- Given task -
Go through the data below and copy it exactly, skipping every picture.
::: Materials provided
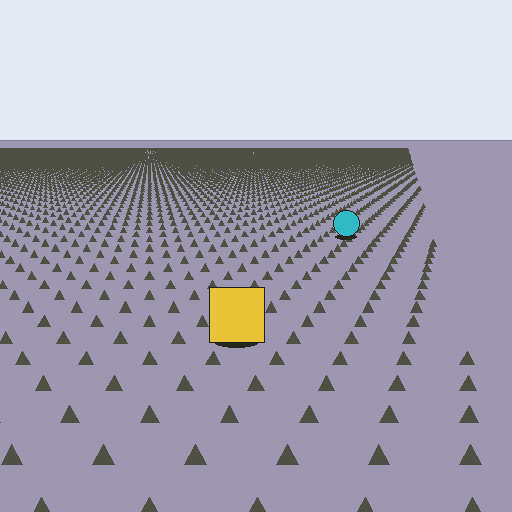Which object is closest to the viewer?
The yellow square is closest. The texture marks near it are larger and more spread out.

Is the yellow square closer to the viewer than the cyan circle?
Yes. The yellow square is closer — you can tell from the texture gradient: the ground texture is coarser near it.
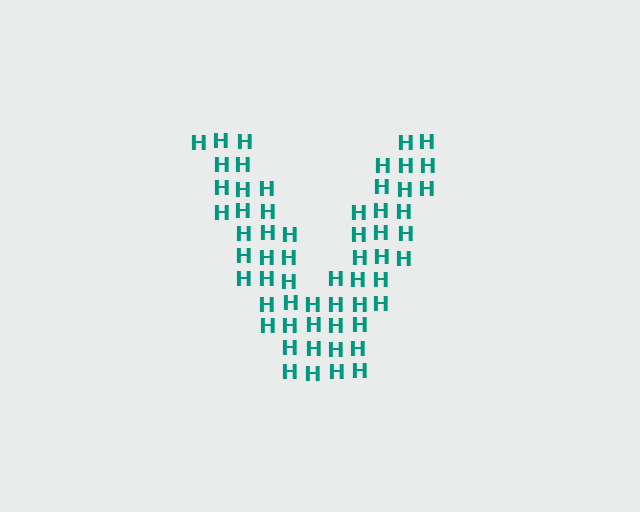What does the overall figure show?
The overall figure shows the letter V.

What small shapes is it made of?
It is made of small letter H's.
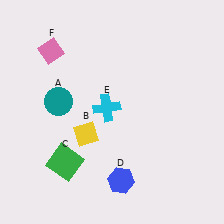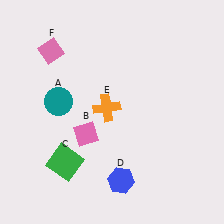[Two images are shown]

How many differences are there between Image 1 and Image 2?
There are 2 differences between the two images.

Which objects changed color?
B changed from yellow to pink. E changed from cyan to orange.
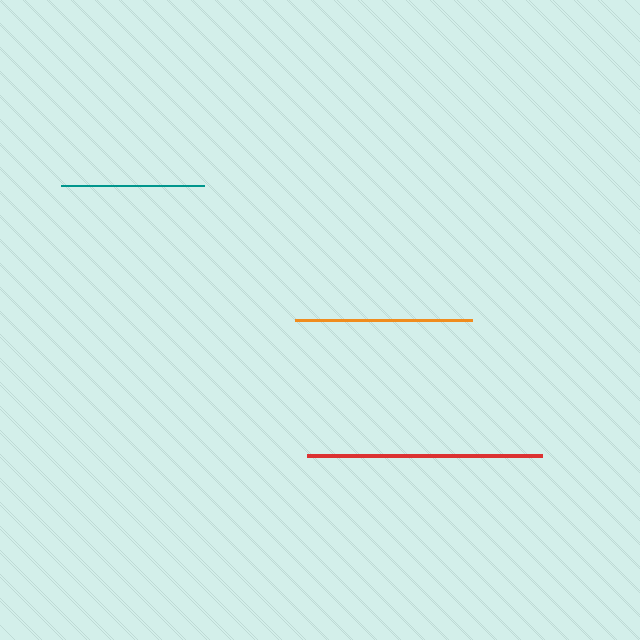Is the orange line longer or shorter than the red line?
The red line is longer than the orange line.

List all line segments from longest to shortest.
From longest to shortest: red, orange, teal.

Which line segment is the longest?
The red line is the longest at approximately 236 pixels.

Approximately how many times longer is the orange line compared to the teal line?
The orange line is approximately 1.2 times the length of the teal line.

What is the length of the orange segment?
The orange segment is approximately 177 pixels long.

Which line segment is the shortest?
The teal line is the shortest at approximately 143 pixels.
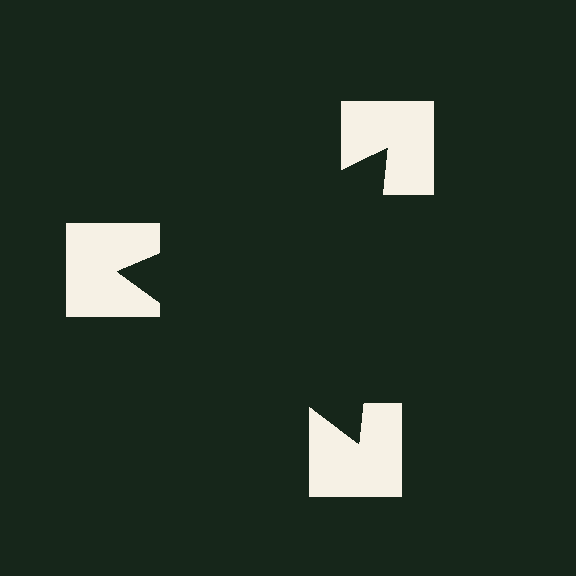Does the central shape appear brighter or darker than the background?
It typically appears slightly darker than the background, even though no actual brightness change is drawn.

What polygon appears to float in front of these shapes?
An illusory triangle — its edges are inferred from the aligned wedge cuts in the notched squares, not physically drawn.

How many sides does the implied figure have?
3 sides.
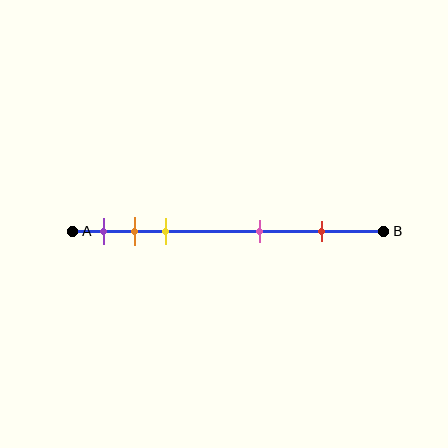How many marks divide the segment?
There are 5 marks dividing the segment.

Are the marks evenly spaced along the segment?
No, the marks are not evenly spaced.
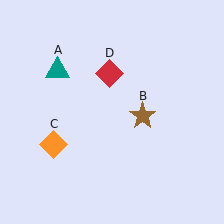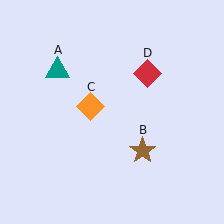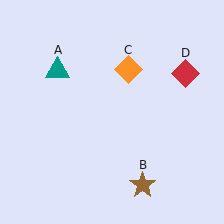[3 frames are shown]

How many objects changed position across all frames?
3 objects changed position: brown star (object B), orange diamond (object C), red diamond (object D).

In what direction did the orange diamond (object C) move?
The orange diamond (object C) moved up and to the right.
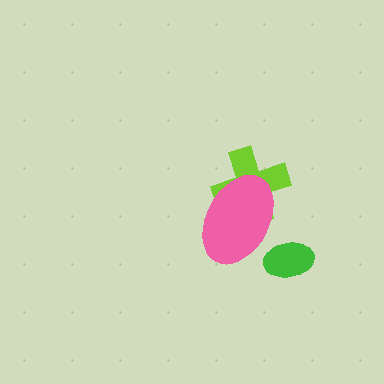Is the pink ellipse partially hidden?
::::::
- Correct output -
Which object is closest to the viewer?
The yellow square is closest. The texture marks near it are larger and more spread out.

Is the yellow square closer to the viewer than the cyan circle?
Yes. The yellow square is closer — you can tell from the texture gradient: the ground texture is coarser near it.
What does the overall figure show?
The overall figure shows the letter V.

What small shapes is it made of?
It is made of small letter H's.
[Two images are shown]

How many differences are there between Image 1 and Image 2?
There are 2 differences between the two images.

Which objects changed color?
B changed from yellow to pink. E changed from cyan to orange.
Is the orange line longer or shorter than the red line?
The red line is longer than the orange line.

List all line segments from longest to shortest.
From longest to shortest: red, orange, teal.

Which line segment is the longest?
The red line is the longest at approximately 236 pixels.

Approximately how many times longer is the orange line compared to the teal line?
The orange line is approximately 1.2 times the length of the teal line.

What is the length of the orange segment?
The orange segment is approximately 177 pixels long.

Which line segment is the shortest?
The teal line is the shortest at approximately 143 pixels.
Does the central shape appear brighter or darker than the background?
It typically appears slightly darker than the background, even though no actual brightness change is drawn.

What polygon appears to float in front of these shapes?
An illusory triangle — its edges are inferred from the aligned wedge cuts in the notched squares, not physically drawn.

How many sides does the implied figure have?
3 sides.
How many marks divide the segment?
There are 5 marks dividing the segment.

Are the marks evenly spaced along the segment?
No, the marks are not evenly spaced.
[3 frames are shown]

How many objects changed position across all frames?
3 objects changed position: brown star (object B), orange diamond (object C), red diamond (object D).

In what direction did the orange diamond (object C) move?
The orange diamond (object C) moved up and to the right.
Is the pink ellipse partially hidden?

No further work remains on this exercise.